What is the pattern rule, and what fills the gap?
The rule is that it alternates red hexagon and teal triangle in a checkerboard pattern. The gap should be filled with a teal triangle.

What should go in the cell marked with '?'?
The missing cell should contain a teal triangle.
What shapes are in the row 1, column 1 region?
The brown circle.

--

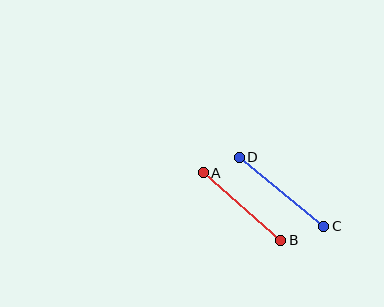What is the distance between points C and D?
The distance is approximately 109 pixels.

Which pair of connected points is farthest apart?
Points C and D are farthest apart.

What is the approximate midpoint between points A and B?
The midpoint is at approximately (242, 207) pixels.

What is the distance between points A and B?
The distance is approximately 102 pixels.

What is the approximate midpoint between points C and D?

---

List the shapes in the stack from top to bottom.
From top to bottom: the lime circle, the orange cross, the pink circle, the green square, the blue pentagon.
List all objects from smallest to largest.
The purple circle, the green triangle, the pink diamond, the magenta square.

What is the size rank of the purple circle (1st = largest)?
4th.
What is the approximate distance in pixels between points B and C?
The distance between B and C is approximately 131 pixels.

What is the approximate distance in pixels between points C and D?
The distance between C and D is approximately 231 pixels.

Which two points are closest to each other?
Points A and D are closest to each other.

_WRITTEN INSTRUCTION:_ From the line with "Which pair of" through the line with "What is the approximate midpoint between points C", set down every line exactly and nothing besides.

_RESULT OF THE EXERCISE:_
Which pair of connected points is farthest apart?
Points C and D are farthest apart.

What is the approximate midpoint between points A and B?
The midpoint is at approximately (242, 207) pixels.

What is the distance between points A and B?
The distance is approximately 102 pixels.

What is the approximate midpoint between points C and D?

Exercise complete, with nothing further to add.